- [YOUR GOAL]: Quote every line as written. Omit pictures.

- [MATERIALS PROVIDED]:
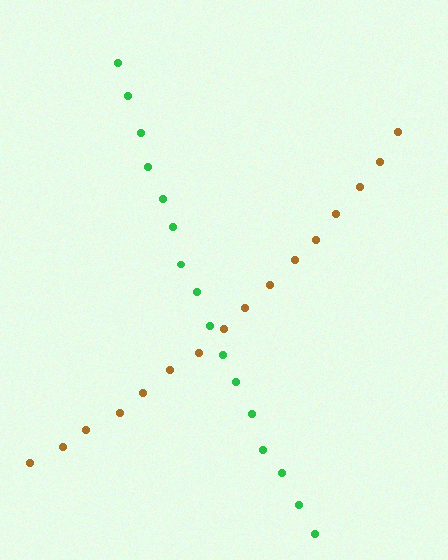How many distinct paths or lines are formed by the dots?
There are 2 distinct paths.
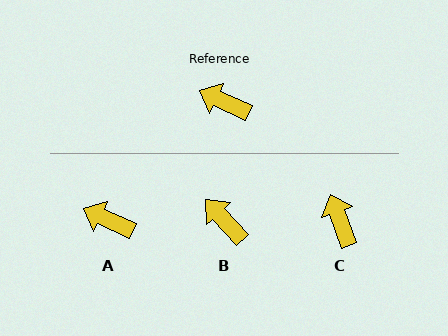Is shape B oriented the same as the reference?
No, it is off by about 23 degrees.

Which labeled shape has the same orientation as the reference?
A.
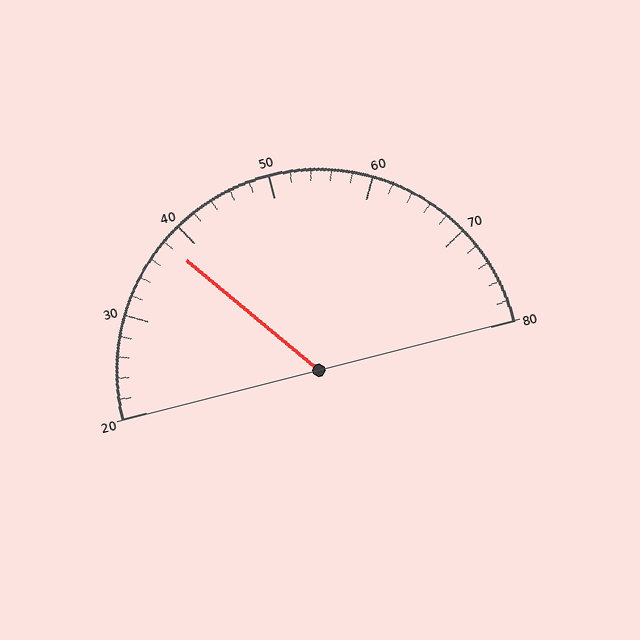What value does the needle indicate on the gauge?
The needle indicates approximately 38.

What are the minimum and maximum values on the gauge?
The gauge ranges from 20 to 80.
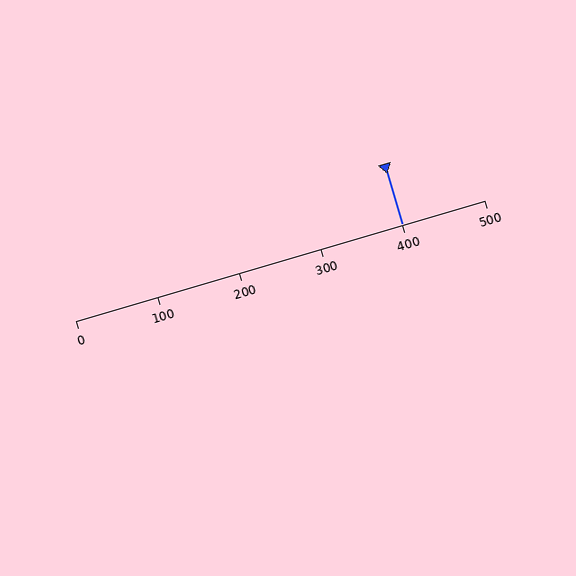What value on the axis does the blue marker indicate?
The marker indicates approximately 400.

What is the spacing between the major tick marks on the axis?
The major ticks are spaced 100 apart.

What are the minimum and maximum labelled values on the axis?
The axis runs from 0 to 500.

- [RESPONSE FOR THIS EXERCISE]:
How many distinct paths or lines are formed by the dots?
There are 2 distinct paths.
Is shape B oriented the same as the reference?
No, it is off by about 23 degrees.

Which labeled shape has the same orientation as the reference?
A.
What value does the needle indicate on the gauge?
The needle indicates approximately 38.

What are the minimum and maximum values on the gauge?
The gauge ranges from 20 to 80.
What value on the axis does the blue marker indicate?
The marker indicates approximately 400.

What is the spacing between the major tick marks on the axis?
The major ticks are spaced 100 apart.

What are the minimum and maximum labelled values on the axis?
The axis runs from 0 to 500.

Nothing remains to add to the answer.